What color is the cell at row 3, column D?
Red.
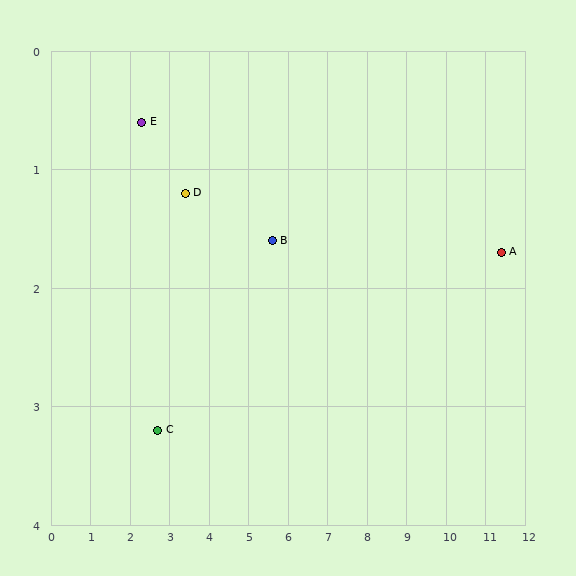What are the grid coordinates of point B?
Point B is at approximately (5.6, 1.6).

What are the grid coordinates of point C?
Point C is at approximately (2.7, 3.2).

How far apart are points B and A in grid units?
Points B and A are about 5.8 grid units apart.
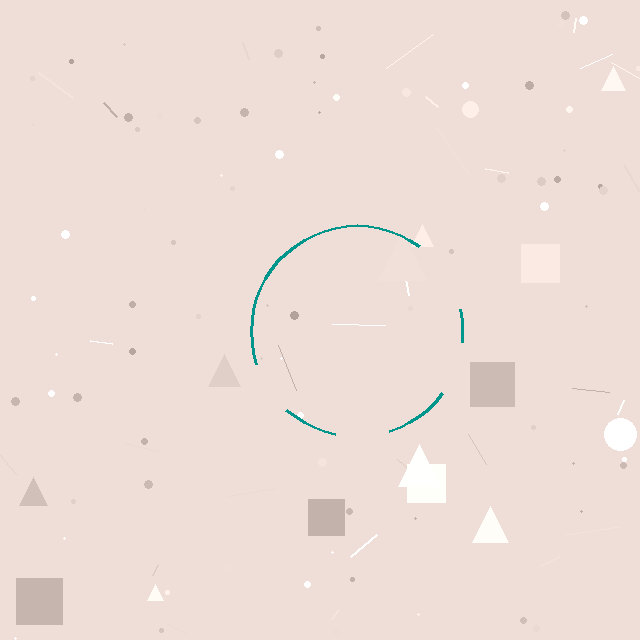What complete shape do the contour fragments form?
The contour fragments form a circle.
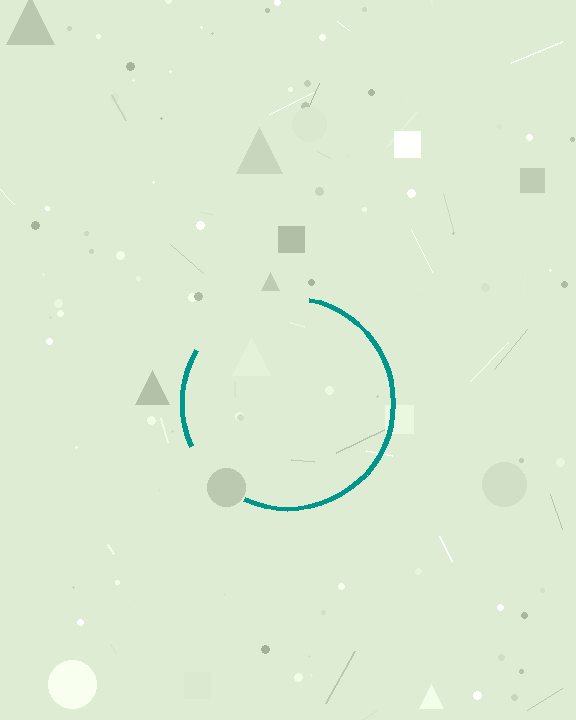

________

-- What to do --
Starting at the line that holds "What are the grid coordinates of point C?", copy each line exactly through the end of the material above, keeping both ends and dropping the pictures.

-- Exercise response --
What are the grid coordinates of point C?
Point C is at approximately (2.7, 3.2).

How far apart are points B and A in grid units?
Points B and A are about 5.8 grid units apart.
What complete shape do the contour fragments form?
The contour fragments form a circle.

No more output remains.